=== WHAT THE TASK ASKS ===
Return each line of the listing below, unchanged, and omit the images.

=== INPUT FOR THIS TASK ===
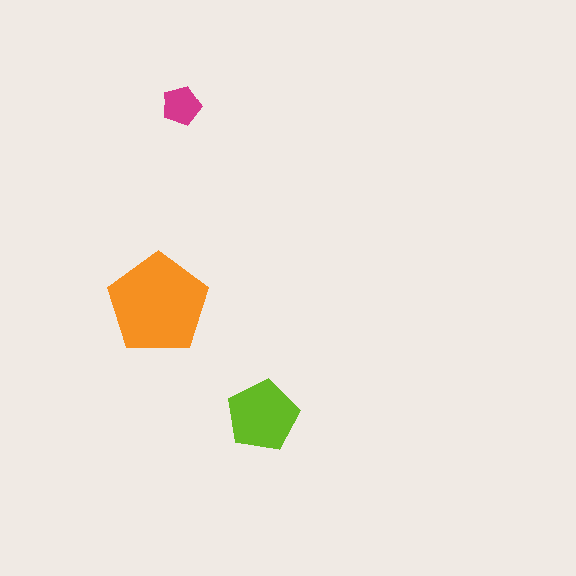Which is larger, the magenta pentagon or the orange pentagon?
The orange one.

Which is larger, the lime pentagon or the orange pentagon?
The orange one.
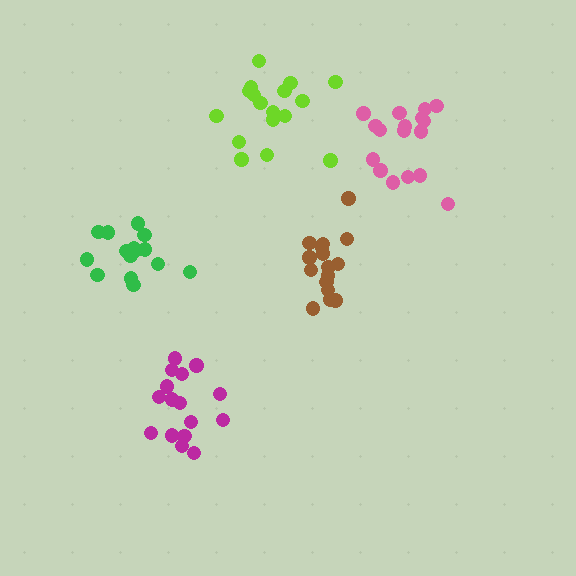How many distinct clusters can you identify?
There are 5 distinct clusters.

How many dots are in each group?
Group 1: 16 dots, Group 2: 17 dots, Group 3: 15 dots, Group 4: 16 dots, Group 5: 17 dots (81 total).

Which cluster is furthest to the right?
The pink cluster is rightmost.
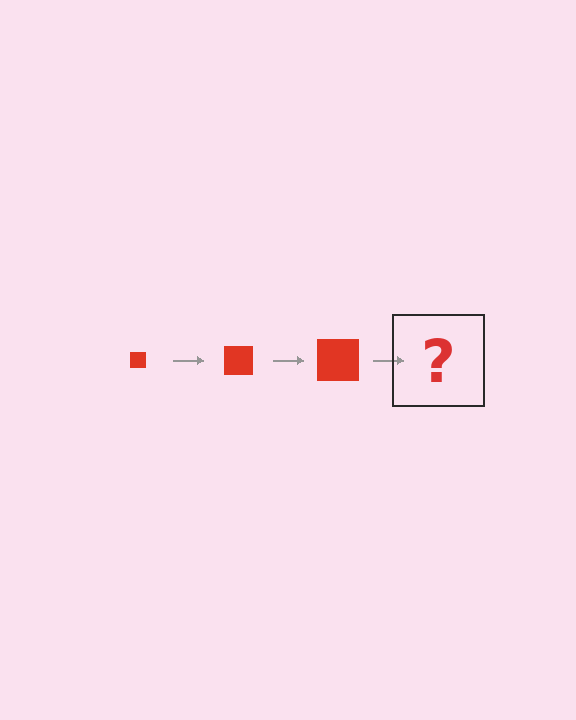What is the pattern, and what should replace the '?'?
The pattern is that the square gets progressively larger each step. The '?' should be a red square, larger than the previous one.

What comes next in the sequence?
The next element should be a red square, larger than the previous one.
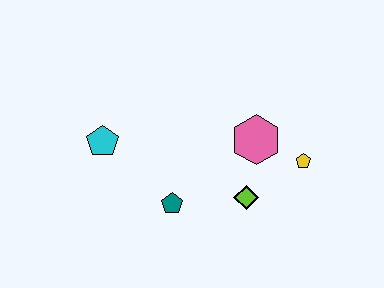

=== EXPECTED ANSWER ===
Which is larger, the magenta pentagon or the orange pentagon?
The orange one.

Which is larger, the lime pentagon or the orange pentagon?
The orange one.
How many distinct clusters can you identify?
There are 5 distinct clusters.

How many dots are in each group?
Group 1: 16 dots, Group 2: 17 dots, Group 3: 15 dots, Group 4: 16 dots, Group 5: 17 dots (81 total).

Which cluster is furthest to the right?
The pink cluster is rightmost.
What is the pattern, and what should replace the '?'?
The pattern is that the square gets progressively larger each step. The '?' should be a red square, larger than the previous one.

What comes next in the sequence?
The next element should be a red square, larger than the previous one.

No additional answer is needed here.